--- What the exercise asks ---
Skip the pictures. Quote every line below, exactly, from the one with "List the shapes" through the final line.

+++ Records provided

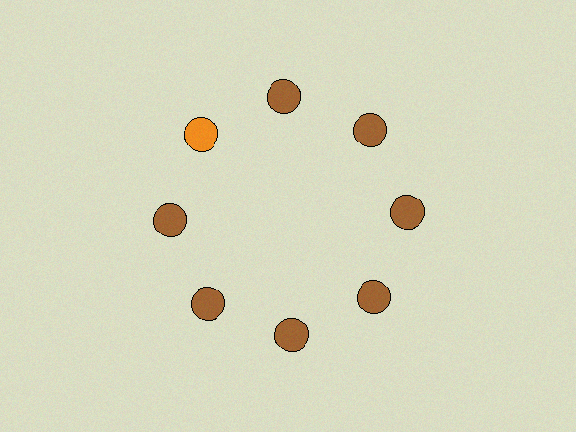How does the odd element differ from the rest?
It has a different color: orange instead of brown.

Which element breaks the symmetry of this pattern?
The orange circle at roughly the 10 o'clock position breaks the symmetry. All other shapes are brown circles.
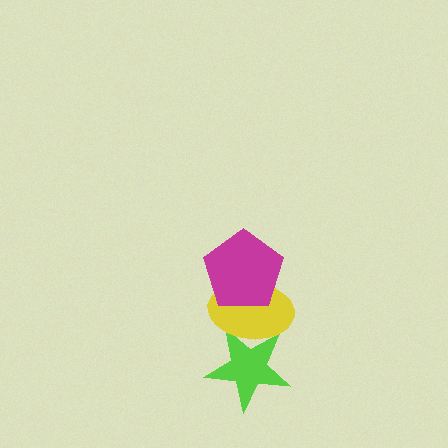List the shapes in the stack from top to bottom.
From top to bottom: the magenta pentagon, the yellow ellipse, the lime star.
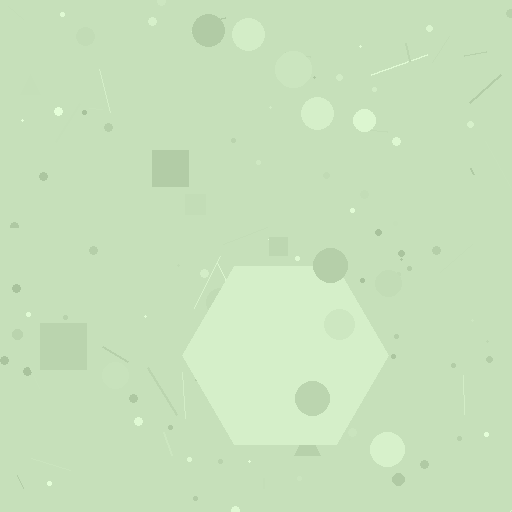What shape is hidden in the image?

++++++

--- Reply to the exercise ---
List the shapes in the stack from top to bottom.
From top to bottom: the magenta pentagon, the yellow ellipse, the lime star.
What shape is hidden in the image?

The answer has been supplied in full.